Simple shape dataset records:
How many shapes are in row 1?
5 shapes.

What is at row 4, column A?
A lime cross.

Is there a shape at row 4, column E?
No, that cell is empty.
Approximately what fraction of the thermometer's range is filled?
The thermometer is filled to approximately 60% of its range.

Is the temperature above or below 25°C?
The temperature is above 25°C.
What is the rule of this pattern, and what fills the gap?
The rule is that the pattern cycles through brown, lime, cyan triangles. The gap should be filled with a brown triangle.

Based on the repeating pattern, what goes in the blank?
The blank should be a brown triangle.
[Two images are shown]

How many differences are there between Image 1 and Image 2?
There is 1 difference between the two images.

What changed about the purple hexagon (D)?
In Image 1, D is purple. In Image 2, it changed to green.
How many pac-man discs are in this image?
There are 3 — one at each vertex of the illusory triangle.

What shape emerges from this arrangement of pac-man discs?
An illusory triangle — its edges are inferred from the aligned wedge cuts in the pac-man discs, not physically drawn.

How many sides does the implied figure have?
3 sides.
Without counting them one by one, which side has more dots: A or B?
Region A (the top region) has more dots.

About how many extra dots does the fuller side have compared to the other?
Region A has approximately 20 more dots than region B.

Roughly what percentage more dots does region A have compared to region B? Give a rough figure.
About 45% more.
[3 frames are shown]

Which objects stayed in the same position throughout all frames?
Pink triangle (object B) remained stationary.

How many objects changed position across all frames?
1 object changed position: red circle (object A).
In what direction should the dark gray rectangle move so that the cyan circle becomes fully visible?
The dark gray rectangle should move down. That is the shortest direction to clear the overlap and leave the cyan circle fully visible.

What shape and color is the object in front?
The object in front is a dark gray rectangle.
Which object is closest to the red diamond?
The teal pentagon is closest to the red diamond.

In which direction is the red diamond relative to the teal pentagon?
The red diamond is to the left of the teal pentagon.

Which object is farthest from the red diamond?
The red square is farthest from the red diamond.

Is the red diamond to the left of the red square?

REQUIREMENTS - Reproduce the records word for word.

PROBLEM SOLUTION -
How many shapes are in row 1?
5 shapes.

What is at row 4, column A?
A lime cross.

Is there a shape at row 4, column E?
No, that cell is empty.
Approximately what fraction of the thermometer's range is filled?
The thermometer is filled to approximately 60% of its range.

Is the temperature above or below 25°C?
The temperature is above 25°C.
What is the rule of this pattern, and what fills the gap?
The rule is that the pattern cycles through brown, lime, cyan triangles. The gap should be filled with a brown triangle.

Based on the repeating pattern, what goes in the blank?
The blank should be a brown triangle.
[Two images are shown]

How many differences are there between Image 1 and Image 2?
There is 1 difference between the two images.

What changed about the purple hexagon (D)?
In Image 1, D is purple. In Image 2, it changed to green.
How many pac-man discs are in this image?
There are 3 — one at each vertex of the illusory triangle.

What shape emerges from this arrangement of pac-man discs?
An illusory triangle — its edges are inferred from the aligned wedge cuts in the pac-man discs, not physically drawn.

How many sides does the implied figure have?
3 sides.
Without counting them one by one, which side has more dots: A or B?
Region A (the top region) has more dots.

About how many extra dots does the fuller side have compared to the other?
Region A has approximately 20 more dots than region B.

Roughly what percentage more dots does region A have compared to region B? Give a rough figure.
About 45% more.
[3 frames are shown]

Which objects stayed in the same position throughout all frames?
Pink triangle (object B) remained stationary.

How many objects changed position across all frames?
1 object changed position: red circle (object A).
In what direction should the dark gray rectangle move so that the cyan circle becomes fully visible?
The dark gray rectangle should move down. That is the shortest direction to clear the overlap and leave the cyan circle fully visible.

What shape and color is the object in front?
The object in front is a dark gray rectangle.
Which object is closest to the red diamond?
The teal pentagon is closest to the red diamond.

In which direction is the red diamond relative to the teal pentagon?
The red diamond is to the left of the teal pentagon.

Which object is farthest from the red diamond?
The red square is farthest from the red diamond.

Is the red diamond to the left of the red square?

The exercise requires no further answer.